Which lines run from the line with "What is at row 2, column 1?" to the end of the entries? Write out exactly those, leaving out the pictures.

[Begin Records to process]

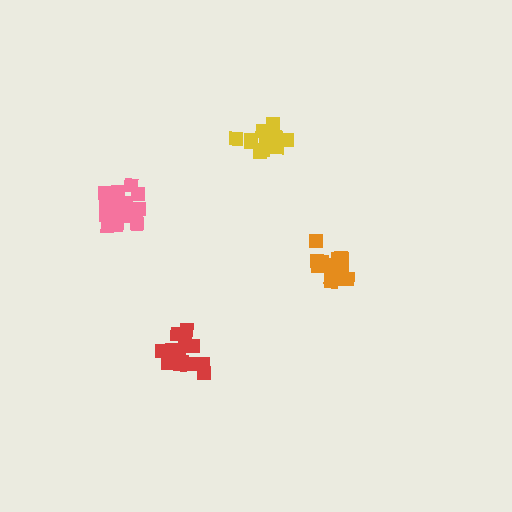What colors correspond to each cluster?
The clusters are colored: red, orange, pink, yellow.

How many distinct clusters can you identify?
There are 4 distinct clusters.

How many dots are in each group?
Group 1: 15 dots, Group 2: 18 dots, Group 3: 18 dots, Group 4: 12 dots (63 total).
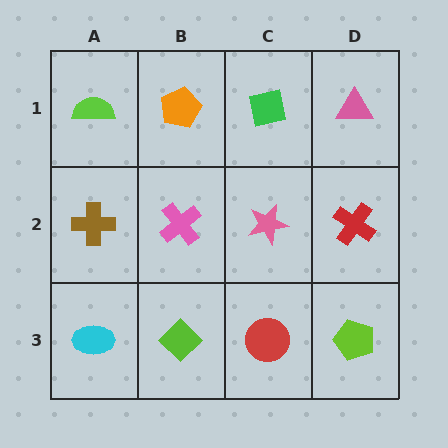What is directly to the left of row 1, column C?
An orange pentagon.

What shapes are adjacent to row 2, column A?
A lime semicircle (row 1, column A), a cyan ellipse (row 3, column A), a pink cross (row 2, column B).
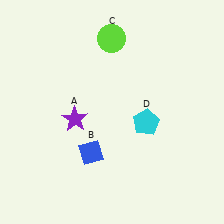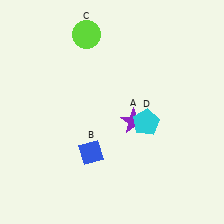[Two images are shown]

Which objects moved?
The objects that moved are: the purple star (A), the lime circle (C).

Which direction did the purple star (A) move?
The purple star (A) moved right.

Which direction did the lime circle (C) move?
The lime circle (C) moved left.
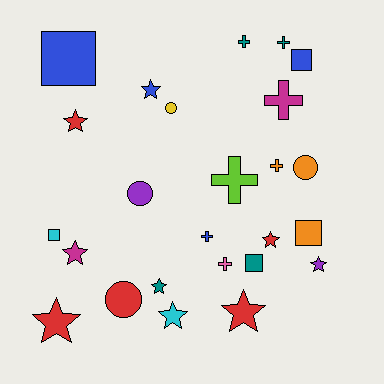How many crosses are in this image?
There are 7 crosses.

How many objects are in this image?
There are 25 objects.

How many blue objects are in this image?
There are 4 blue objects.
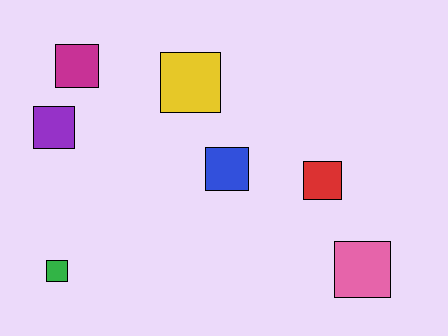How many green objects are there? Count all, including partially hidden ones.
There is 1 green object.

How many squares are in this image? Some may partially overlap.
There are 7 squares.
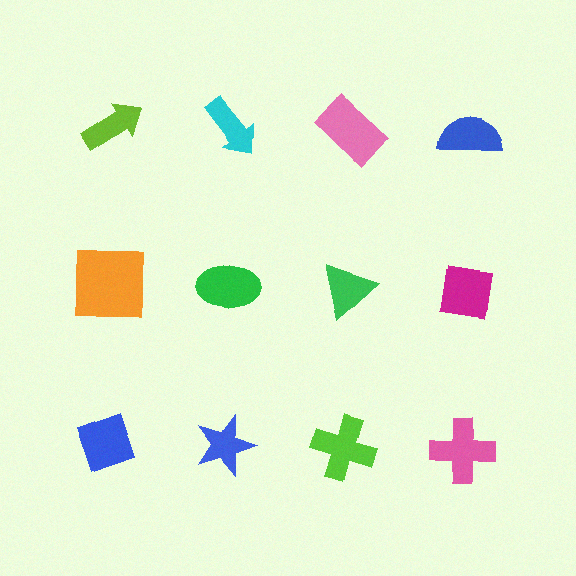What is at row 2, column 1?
An orange square.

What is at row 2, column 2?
A green ellipse.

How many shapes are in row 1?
4 shapes.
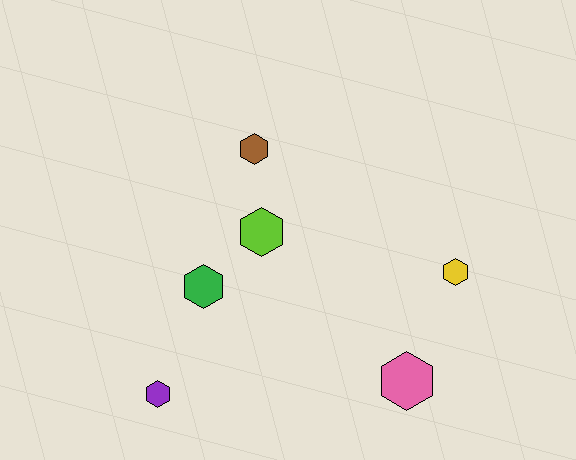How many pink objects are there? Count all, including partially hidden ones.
There is 1 pink object.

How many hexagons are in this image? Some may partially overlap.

[End Records to process]

Solution to this task:
What is at row 2, column 1?
An orange square.

What is at row 2, column 2?
A green ellipse.

How many shapes are in row 1?
4 shapes.
How many pink objects are there? Count all, including partially hidden ones.
There is 1 pink object.

How many hexagons are in this image? Some may partially overlap.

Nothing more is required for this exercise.